» WORK TO COMPLETE
Transcribe every line of the material below without change, apart from dropping the pictures.
== Segment start ==
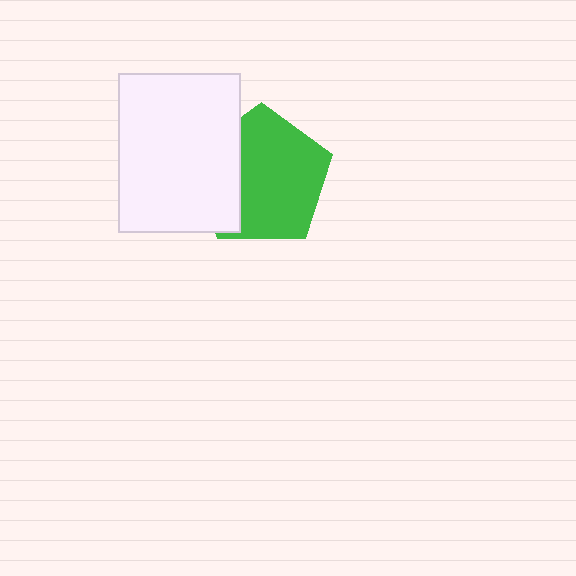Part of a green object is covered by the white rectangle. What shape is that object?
It is a pentagon.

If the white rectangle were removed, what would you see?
You would see the complete green pentagon.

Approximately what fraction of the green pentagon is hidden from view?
Roughly 30% of the green pentagon is hidden behind the white rectangle.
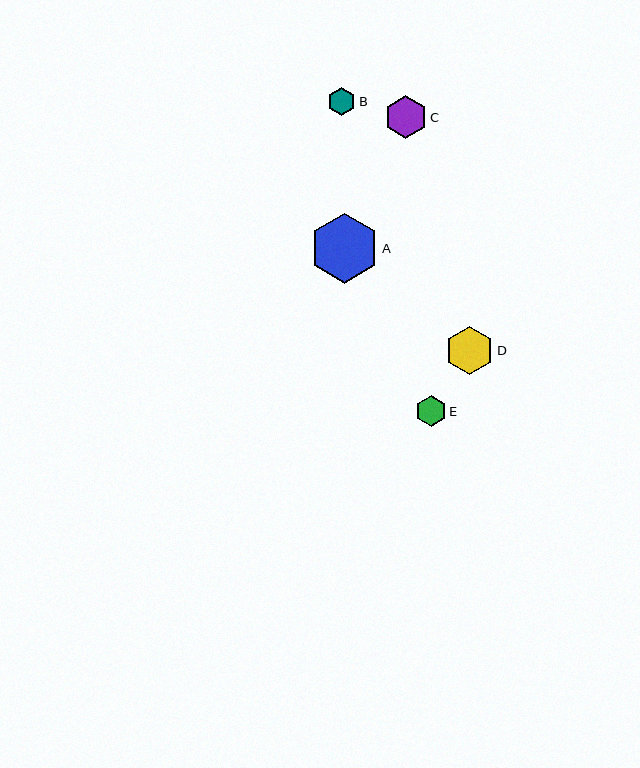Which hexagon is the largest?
Hexagon A is the largest with a size of approximately 70 pixels.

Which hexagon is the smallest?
Hexagon B is the smallest with a size of approximately 29 pixels.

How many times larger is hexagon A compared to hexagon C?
Hexagon A is approximately 1.6 times the size of hexagon C.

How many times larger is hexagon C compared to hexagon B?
Hexagon C is approximately 1.5 times the size of hexagon B.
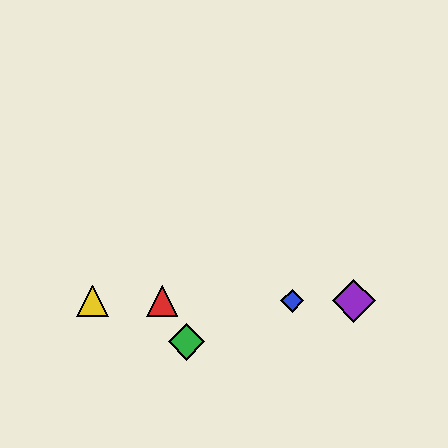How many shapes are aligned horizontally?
4 shapes (the red triangle, the blue diamond, the yellow triangle, the purple diamond) are aligned horizontally.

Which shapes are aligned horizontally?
The red triangle, the blue diamond, the yellow triangle, the purple diamond are aligned horizontally.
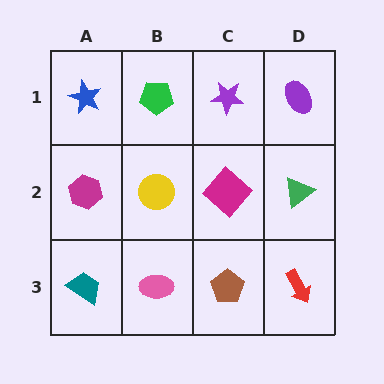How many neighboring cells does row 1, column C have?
3.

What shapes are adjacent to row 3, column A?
A magenta hexagon (row 2, column A), a pink ellipse (row 3, column B).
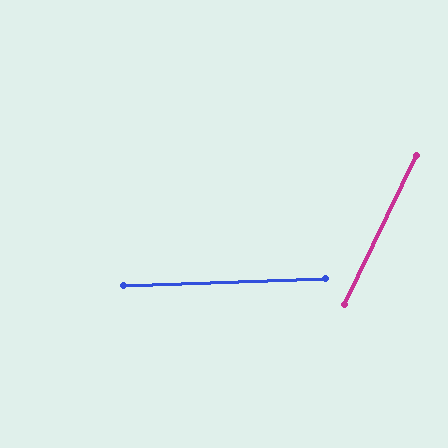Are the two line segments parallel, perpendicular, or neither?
Neither parallel nor perpendicular — they differ by about 62°.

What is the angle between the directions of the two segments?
Approximately 62 degrees.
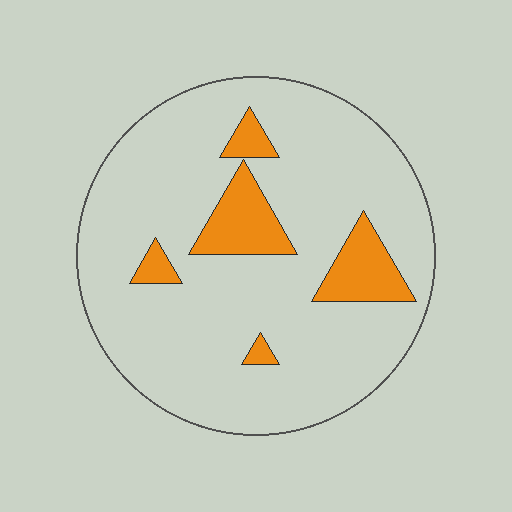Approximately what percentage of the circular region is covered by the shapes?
Approximately 15%.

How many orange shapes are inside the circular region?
5.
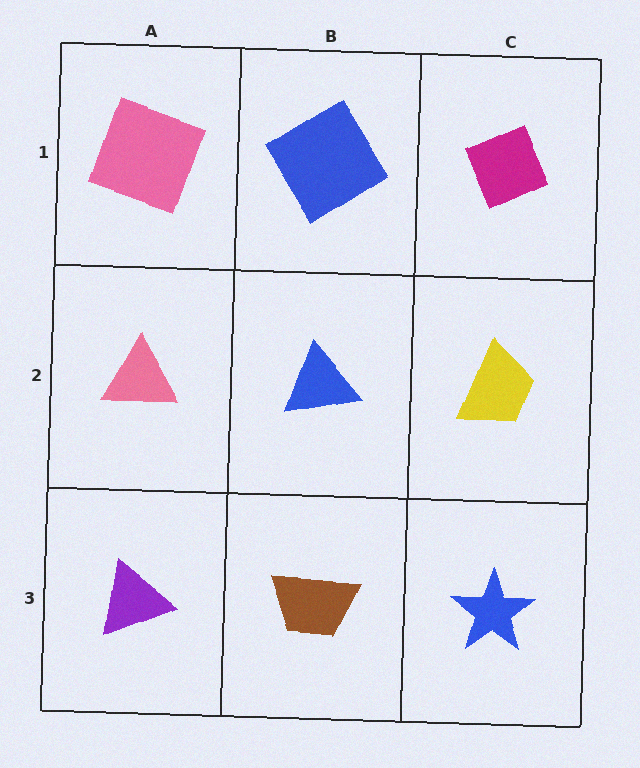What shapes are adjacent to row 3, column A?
A pink triangle (row 2, column A), a brown trapezoid (row 3, column B).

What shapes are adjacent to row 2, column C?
A magenta diamond (row 1, column C), a blue star (row 3, column C), a blue triangle (row 2, column B).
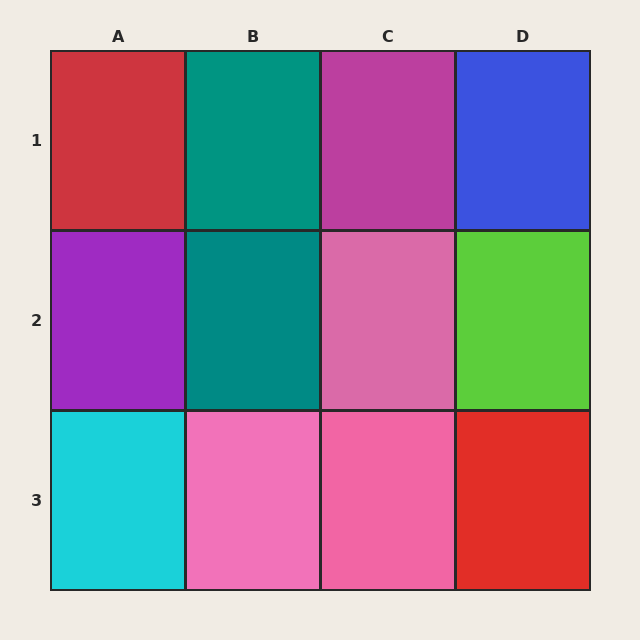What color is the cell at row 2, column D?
Lime.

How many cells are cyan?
1 cell is cyan.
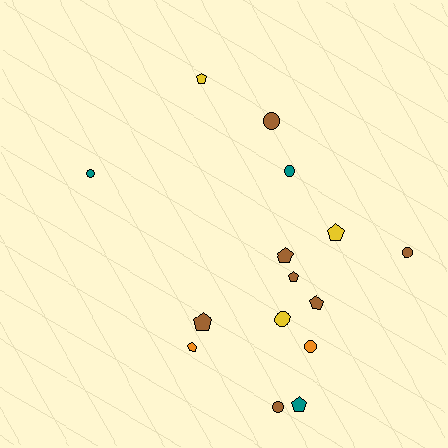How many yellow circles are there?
There is 1 yellow circle.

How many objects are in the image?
There are 15 objects.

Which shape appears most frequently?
Pentagon, with 8 objects.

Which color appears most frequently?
Brown, with 7 objects.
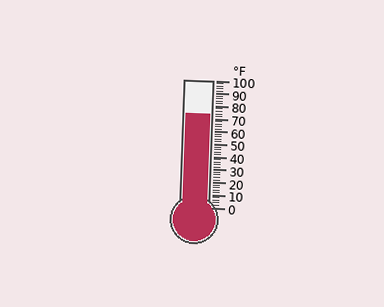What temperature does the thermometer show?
The thermometer shows approximately 74°F.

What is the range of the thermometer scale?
The thermometer scale ranges from 0°F to 100°F.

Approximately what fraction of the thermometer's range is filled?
The thermometer is filled to approximately 75% of its range.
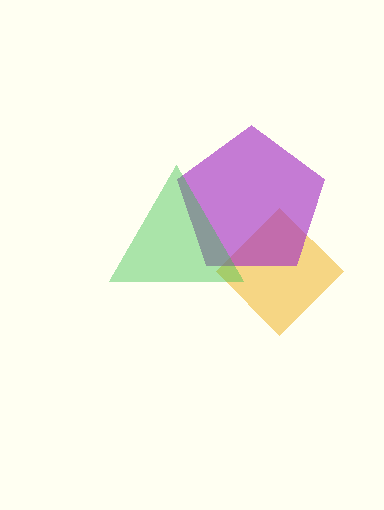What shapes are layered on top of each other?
The layered shapes are: a yellow diamond, a purple pentagon, a green triangle.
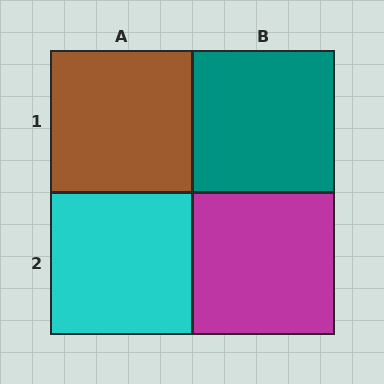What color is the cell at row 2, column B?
Magenta.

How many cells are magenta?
1 cell is magenta.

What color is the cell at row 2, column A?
Cyan.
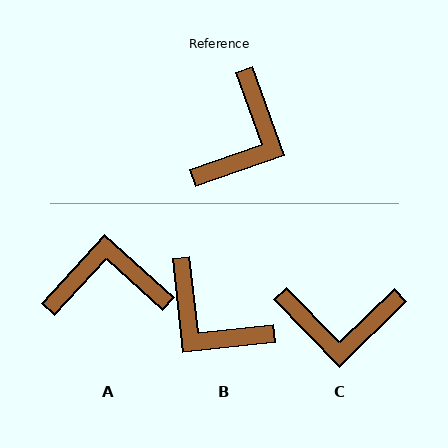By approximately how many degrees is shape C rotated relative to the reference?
Approximately 65 degrees clockwise.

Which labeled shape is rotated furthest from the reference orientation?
A, about 118 degrees away.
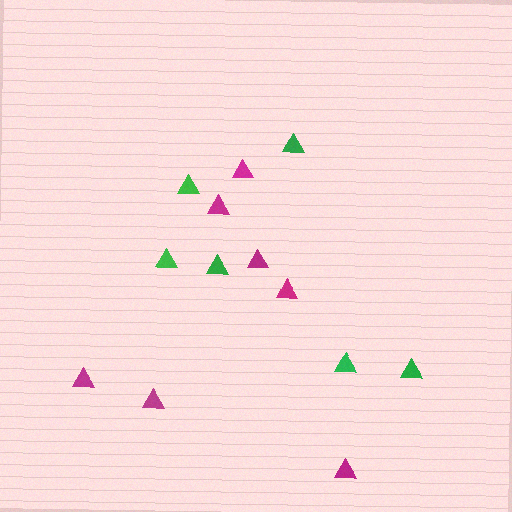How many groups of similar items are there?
There are 2 groups: one group of green triangles (6) and one group of magenta triangles (7).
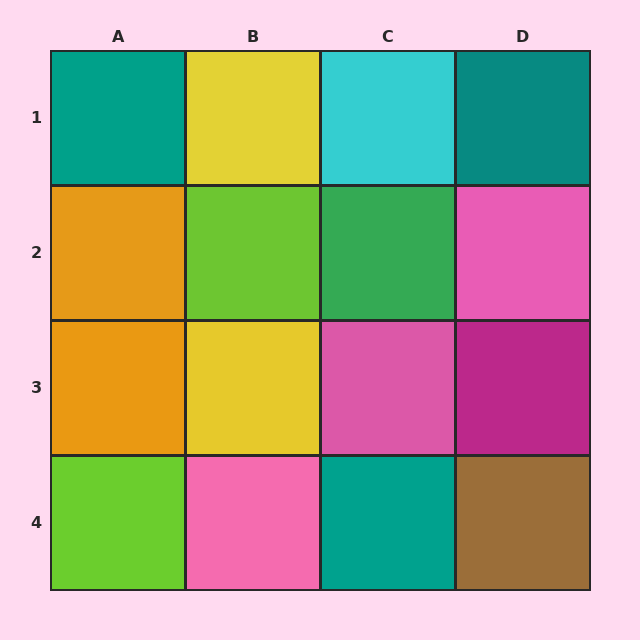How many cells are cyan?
1 cell is cyan.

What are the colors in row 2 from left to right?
Orange, lime, green, pink.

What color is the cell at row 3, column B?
Yellow.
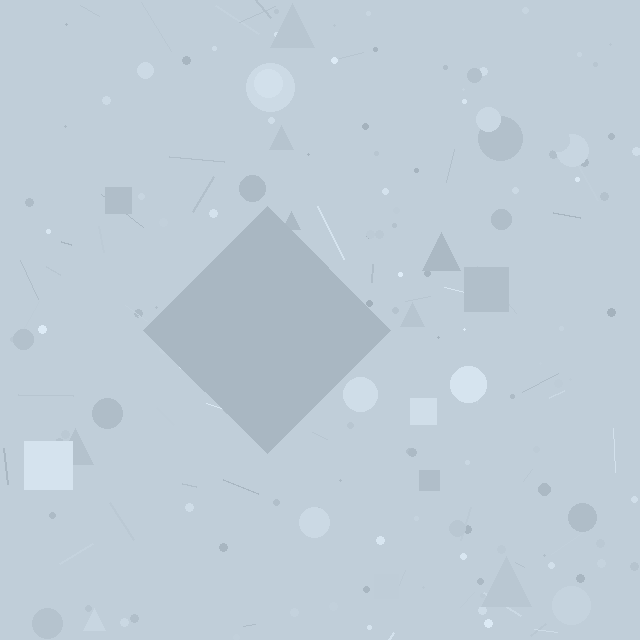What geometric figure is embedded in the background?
A diamond is embedded in the background.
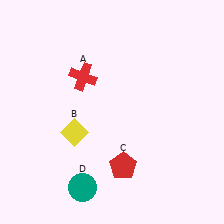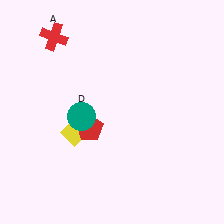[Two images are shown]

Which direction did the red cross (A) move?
The red cross (A) moved up and to the left.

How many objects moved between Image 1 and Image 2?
3 objects moved between the two images.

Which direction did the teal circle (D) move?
The teal circle (D) moved up.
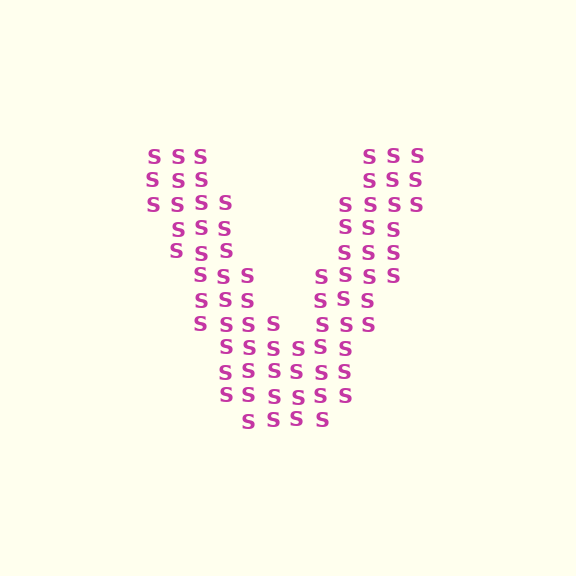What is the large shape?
The large shape is the letter V.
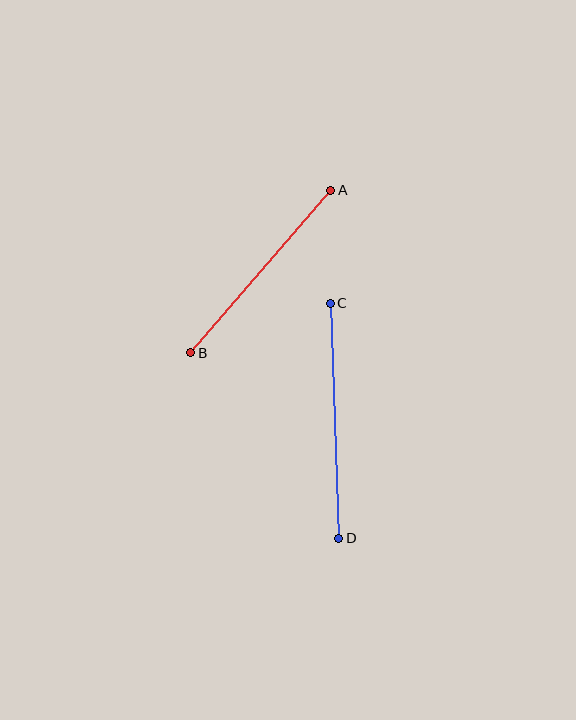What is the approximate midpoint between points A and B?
The midpoint is at approximately (261, 272) pixels.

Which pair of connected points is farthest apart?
Points C and D are farthest apart.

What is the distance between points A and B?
The distance is approximately 214 pixels.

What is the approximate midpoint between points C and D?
The midpoint is at approximately (334, 421) pixels.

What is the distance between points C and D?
The distance is approximately 235 pixels.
== Segment end ==
» ANSWER TO THIS TASK
Part of a green object is covered by the white rectangle. What shape is that object?
It is a pentagon.

If the white rectangle were removed, what would you see?
You would see the complete green pentagon.

Approximately what fraction of the green pentagon is hidden from view?
Roughly 30% of the green pentagon is hidden behind the white rectangle.
Which hexagon is the largest?
Hexagon A is the largest with a size of approximately 70 pixels.

Which hexagon is the smallest?
Hexagon B is the smallest with a size of approximately 29 pixels.

How many times larger is hexagon A compared to hexagon C?
Hexagon A is approximately 1.6 times the size of hexagon C.

How many times larger is hexagon C compared to hexagon B?
Hexagon C is approximately 1.5 times the size of hexagon B.
How many shapes are aligned horizontally?
4 shapes (the red triangle, the blue diamond, the yellow triangle, the purple diamond) are aligned horizontally.

Which shapes are aligned horizontally?
The red triangle, the blue diamond, the yellow triangle, the purple diamond are aligned horizontally.
How many neighboring cells does row 1, column C have?
3.

What shapes are adjacent to row 3, column A?
A magenta hexagon (row 2, column A), a pink ellipse (row 3, column B).
Are the two line segments parallel, perpendicular, or neither?
Neither parallel nor perpendicular — they differ by about 62°.

What is the angle between the directions of the two segments?
Approximately 62 degrees.
Approximately what percentage of the circular region is covered by the shapes?
Approximately 15%.

How many orange shapes are inside the circular region?
5.
What shapes are adjacent to row 3, column A?
A pink triangle (row 2, column A), a brown trapezoid (row 3, column B).

What shapes are adjacent to row 2, column C?
A magenta diamond (row 1, column C), a blue star (row 3, column C), a blue triangle (row 2, column B).
What color is the cell at row 2, column D?
Lime.

How many cells are cyan?
1 cell is cyan.
How many yellow circles are there?
There is 1 yellow circle.

How many objects are in the image?
There are 15 objects.

Which shape appears most frequently?
Pentagon, with 8 objects.

Which color appears most frequently?
Brown, with 7 objects.
What temperature does the thermometer show?
The thermometer shows approximately 74°F.

What is the range of the thermometer scale?
The thermometer scale ranges from 0°F to 100°F.

Approximately what fraction of the thermometer's range is filled?
The thermometer is filled to approximately 75% of its range.
What shapes are layered on top of each other?
The layered shapes are: a yellow diamond, a purple pentagon, a green triangle.
What color is the cell at row 2, column B?
Magenta.

How many cells are magenta?
1 cell is magenta.

What color is the cell at row 2, column A?
Cyan.
By approximately how many degrees is shape C rotated relative to the reference?
Approximately 65 degrees clockwise.

Which labeled shape is rotated furthest from the reference orientation?
A, about 118 degrees away.
How many groups of similar items are there?
There are 2 groups: one group of green triangles (6) and one group of magenta triangles (7).
How many cells are cyan?
1 cell is cyan.

What are the colors in row 2 from left to right?
Orange, lime, green, pink.

What color is the cell at row 3, column B?
Yellow.
What geometric figure is embedded in the background?
A diamond is embedded in the background.
[Two images are shown]

Which direction did the red cross (A) move?
The red cross (A) moved up and to the left.

How many objects moved between Image 1 and Image 2?
3 objects moved between the two images.

Which direction did the teal circle (D) move?
The teal circle (D) moved up.
What is the large shape?
The large shape is the letter V.
What is the approximate midpoint between points A and B?
The midpoint is at approximately (261, 272) pixels.

Which pair of connected points is farthest apart?
Points C and D are farthest apart.

What is the distance between points A and B?
The distance is approximately 214 pixels.

What is the approximate midpoint between points C and D?
The midpoint is at approximately (334, 421) pixels.

What is the distance between points C and D?
The distance is approximately 235 pixels.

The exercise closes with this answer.